◆ WHAT TO PRODUCE ◆
Quote, word for word, only the lines running from the line with "What shape do you see?" through the end of the listing. Leave out the pictures.

◆ INFORMATION GIVEN ◆
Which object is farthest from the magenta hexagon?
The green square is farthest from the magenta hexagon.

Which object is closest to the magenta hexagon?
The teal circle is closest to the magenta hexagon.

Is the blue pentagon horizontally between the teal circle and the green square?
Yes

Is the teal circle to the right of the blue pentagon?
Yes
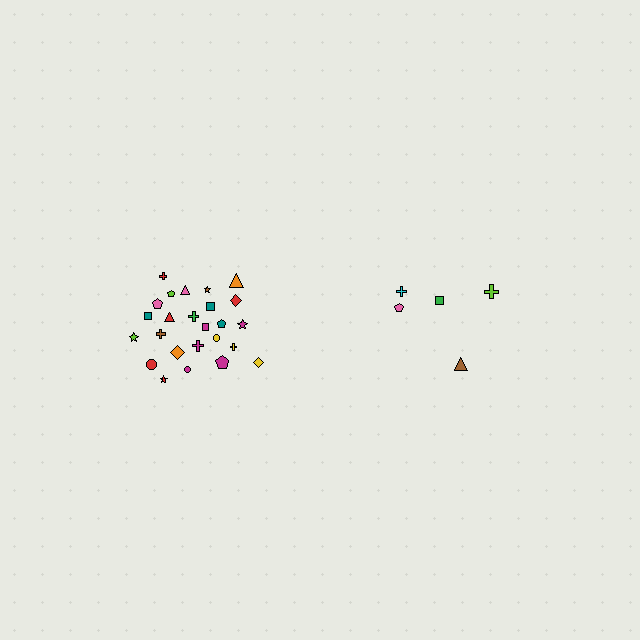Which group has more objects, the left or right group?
The left group.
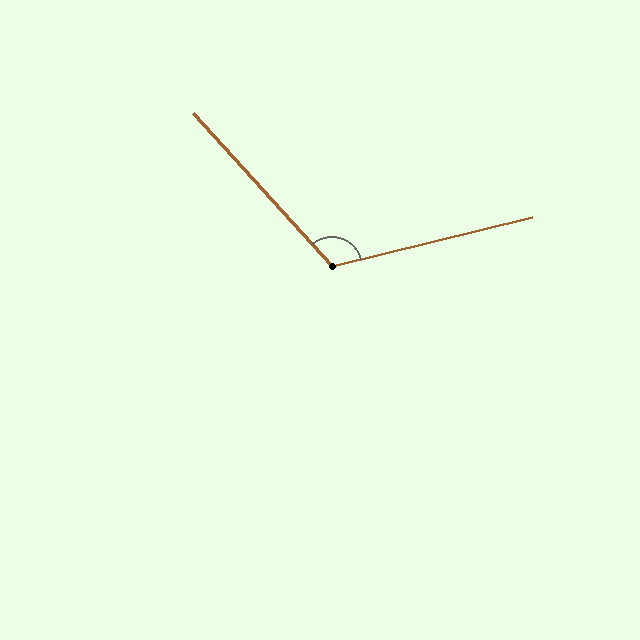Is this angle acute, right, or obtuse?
It is obtuse.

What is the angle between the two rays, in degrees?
Approximately 118 degrees.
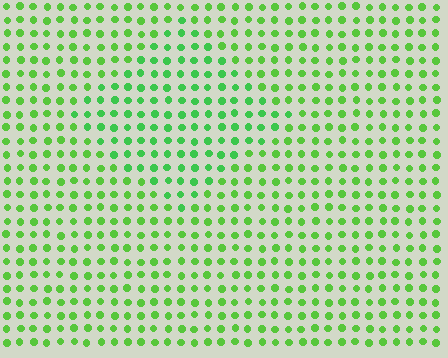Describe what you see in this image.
The image is filled with small lime elements in a uniform arrangement. A diamond-shaped region is visible where the elements are tinted to a slightly different hue, forming a subtle color boundary.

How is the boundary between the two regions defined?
The boundary is defined purely by a slight shift in hue (about 19 degrees). Spacing, size, and orientation are identical on both sides.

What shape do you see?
I see a diamond.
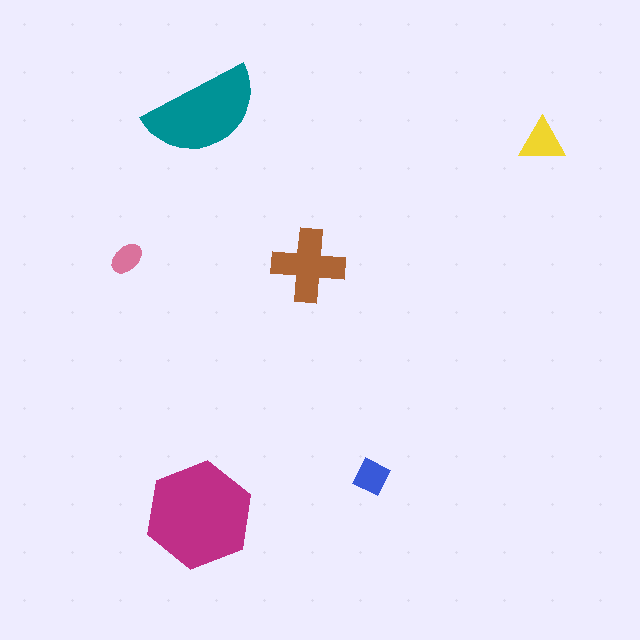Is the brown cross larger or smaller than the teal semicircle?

◆ RESPONSE BELOW ◆
What shape do you see?
I see a diamond.
Is the brown cross larger or smaller than the teal semicircle?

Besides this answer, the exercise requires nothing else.